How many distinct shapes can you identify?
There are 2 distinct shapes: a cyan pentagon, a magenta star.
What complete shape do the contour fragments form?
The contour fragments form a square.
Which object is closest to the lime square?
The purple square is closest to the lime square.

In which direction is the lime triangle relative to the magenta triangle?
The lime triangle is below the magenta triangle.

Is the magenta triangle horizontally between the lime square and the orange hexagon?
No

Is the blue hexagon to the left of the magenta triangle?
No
==================================================
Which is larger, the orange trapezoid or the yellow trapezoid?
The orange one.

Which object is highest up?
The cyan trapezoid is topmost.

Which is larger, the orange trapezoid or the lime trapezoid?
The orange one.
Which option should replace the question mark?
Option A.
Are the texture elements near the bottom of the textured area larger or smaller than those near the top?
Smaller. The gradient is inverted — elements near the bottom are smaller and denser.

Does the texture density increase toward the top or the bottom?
==================================================
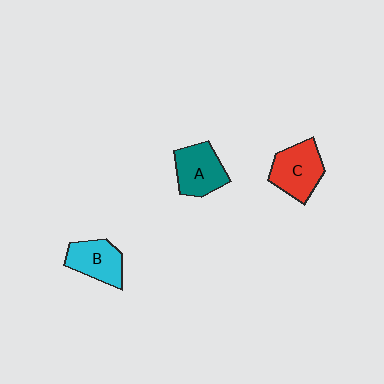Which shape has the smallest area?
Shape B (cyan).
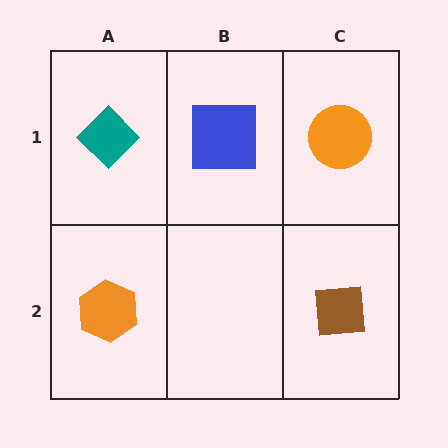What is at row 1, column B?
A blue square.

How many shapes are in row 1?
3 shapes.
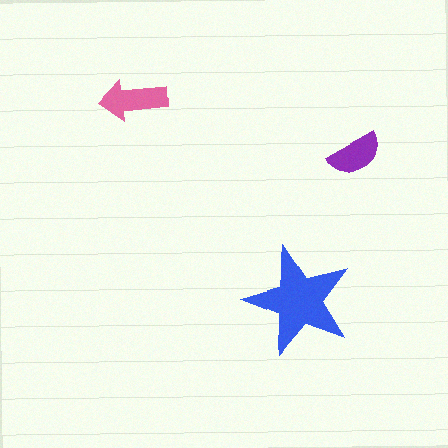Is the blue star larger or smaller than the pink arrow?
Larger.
==================================================
Work to do »
Retype, word for word, every line from the line with "Which is larger, the orange trapezoid or the yellow" to the line with "Does the texture", inclusive. Add nothing.

Response below »
Which is larger, the orange trapezoid or the yellow trapezoid?
The orange one.

Which object is highest up?
The cyan trapezoid is topmost.

Which is larger, the orange trapezoid or the lime trapezoid?
The orange one.
Which option should replace the question mark?
Option A.
Are the texture elements near the bottom of the textured area larger or smaller than those near the top?
Smaller. The gradient is inverted — elements near the bottom are smaller and denser.

Does the texture density increase toward the top or the bottom?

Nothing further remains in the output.